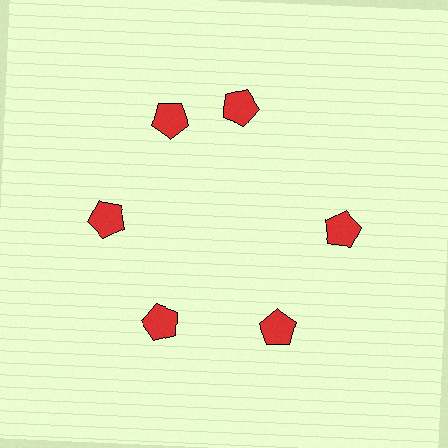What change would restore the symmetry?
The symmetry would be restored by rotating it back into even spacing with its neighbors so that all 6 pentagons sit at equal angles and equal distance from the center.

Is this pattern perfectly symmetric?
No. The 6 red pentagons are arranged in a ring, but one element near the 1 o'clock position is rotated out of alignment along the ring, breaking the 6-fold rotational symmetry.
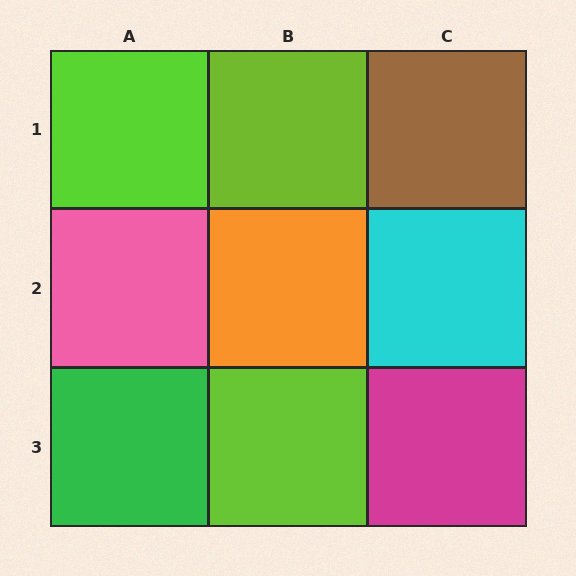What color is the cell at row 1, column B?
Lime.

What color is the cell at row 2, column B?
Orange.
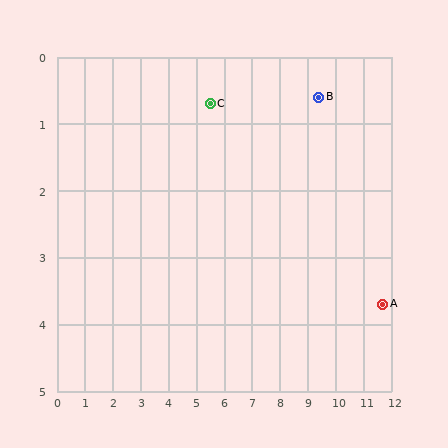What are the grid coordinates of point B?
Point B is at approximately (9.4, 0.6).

• Task details: Ignore the images and quote every line of the listing exactly.

• Complete output:
What change would restore the symmetry?
The symmetry would be restored by rotating it back into even spacing with its neighbors so that all 6 pentagons sit at equal angles and equal distance from the center.

Is this pattern perfectly symmetric?
No. The 6 red pentagons are arranged in a ring, but one element near the 1 o'clock position is rotated out of alignment along the ring, breaking the 6-fold rotational symmetry.
What color is the cell at row 1, column B?
Lime.

What color is the cell at row 2, column B?
Orange.
What are the grid coordinates of point B?
Point B is at approximately (9.4, 0.6).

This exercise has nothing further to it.